SET PROBLEM:
Omit every picture, then give all the entries again exactly.
═══
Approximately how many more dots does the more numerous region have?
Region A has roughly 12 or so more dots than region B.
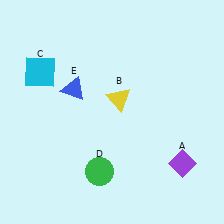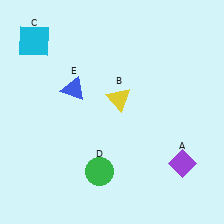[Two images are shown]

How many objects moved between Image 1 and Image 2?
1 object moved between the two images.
═══
EXERCISE OUTPUT:
Approximately how many more dots does the more numerous region have?
Region A has roughly 12 or so more dots than region B.
[Two images are shown]

How many objects moved between Image 1 and Image 2?
1 object moved between the two images.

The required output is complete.